__WRITTEN PROBLEM__: In the entries below, find the line containing "Which direction did the orange star (D) move?" and the line containing "How many purple". Copy those two lines and everything between them exactly, without the pictures.

Generated figure question entries
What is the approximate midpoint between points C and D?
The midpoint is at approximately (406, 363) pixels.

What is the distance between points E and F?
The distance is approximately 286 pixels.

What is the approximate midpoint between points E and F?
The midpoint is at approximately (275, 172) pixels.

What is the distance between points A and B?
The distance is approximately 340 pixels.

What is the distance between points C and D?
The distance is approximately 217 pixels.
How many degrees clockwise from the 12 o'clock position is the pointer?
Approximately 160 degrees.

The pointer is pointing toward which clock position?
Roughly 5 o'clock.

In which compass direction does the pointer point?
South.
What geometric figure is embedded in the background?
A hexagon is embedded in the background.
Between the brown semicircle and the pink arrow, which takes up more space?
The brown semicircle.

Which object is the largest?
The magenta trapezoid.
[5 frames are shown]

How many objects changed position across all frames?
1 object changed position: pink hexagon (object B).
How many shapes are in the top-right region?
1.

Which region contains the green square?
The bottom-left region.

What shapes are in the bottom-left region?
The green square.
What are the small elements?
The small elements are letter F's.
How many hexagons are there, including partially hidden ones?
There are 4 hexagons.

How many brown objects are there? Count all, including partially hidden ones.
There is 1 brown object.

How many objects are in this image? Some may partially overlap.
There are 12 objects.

* * *

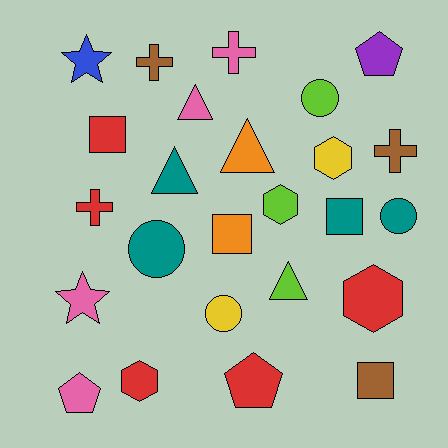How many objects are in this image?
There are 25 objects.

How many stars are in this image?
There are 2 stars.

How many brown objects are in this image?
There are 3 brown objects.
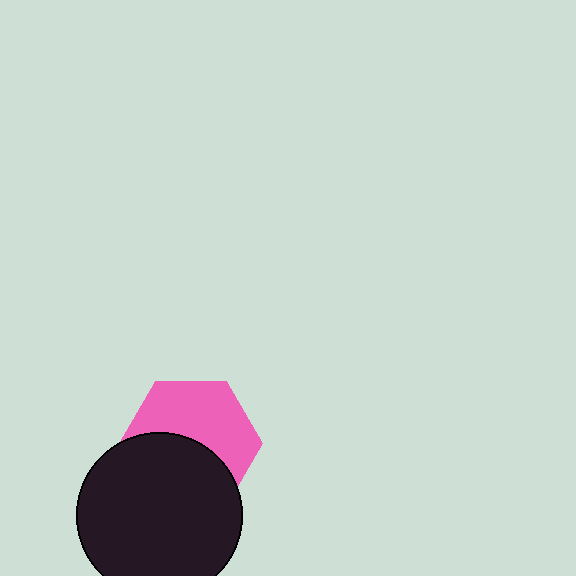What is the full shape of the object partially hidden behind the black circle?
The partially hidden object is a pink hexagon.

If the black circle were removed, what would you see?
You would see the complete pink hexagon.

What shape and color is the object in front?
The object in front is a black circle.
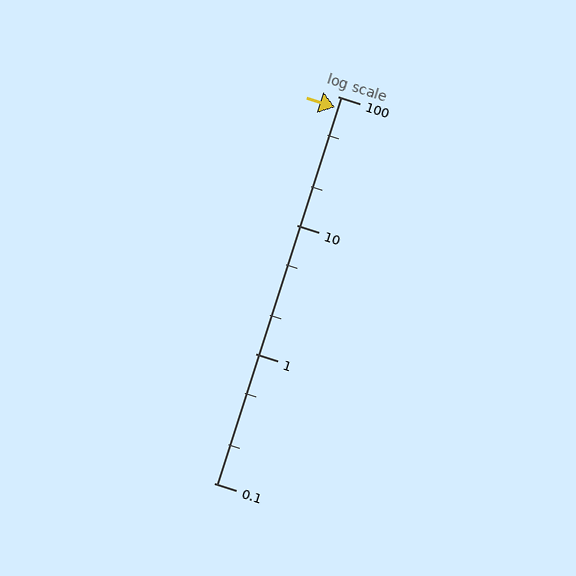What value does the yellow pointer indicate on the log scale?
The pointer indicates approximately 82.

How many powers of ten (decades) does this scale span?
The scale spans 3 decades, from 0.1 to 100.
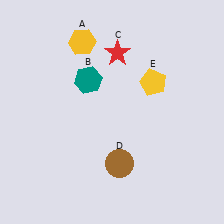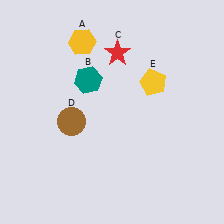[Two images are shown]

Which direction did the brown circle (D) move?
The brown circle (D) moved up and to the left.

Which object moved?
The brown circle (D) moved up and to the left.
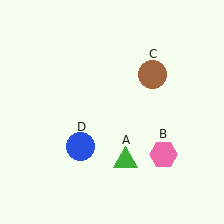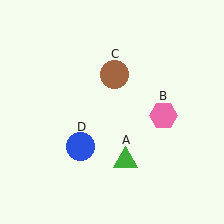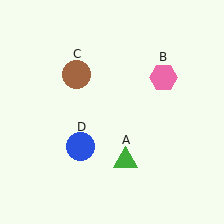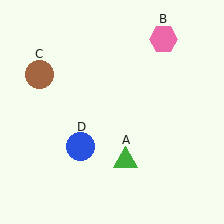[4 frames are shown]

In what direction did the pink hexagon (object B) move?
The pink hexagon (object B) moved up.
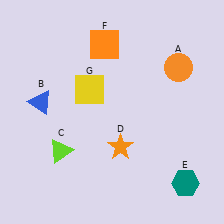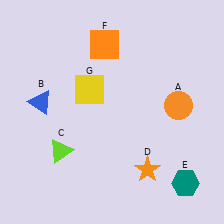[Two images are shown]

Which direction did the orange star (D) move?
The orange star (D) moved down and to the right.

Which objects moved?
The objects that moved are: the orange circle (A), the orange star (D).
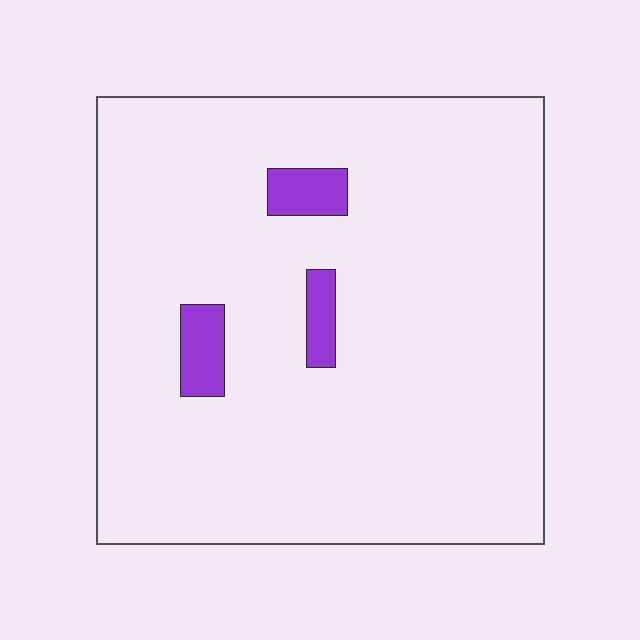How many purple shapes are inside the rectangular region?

__SOLUTION TO THIS PROBLEM__:
Which direction did the orange star (D) move?
The orange star (D) moved down and to the right.

Which objects moved?
The objects that moved are: the orange circle (A), the orange star (D).
How many purple shapes are inside the rectangular region?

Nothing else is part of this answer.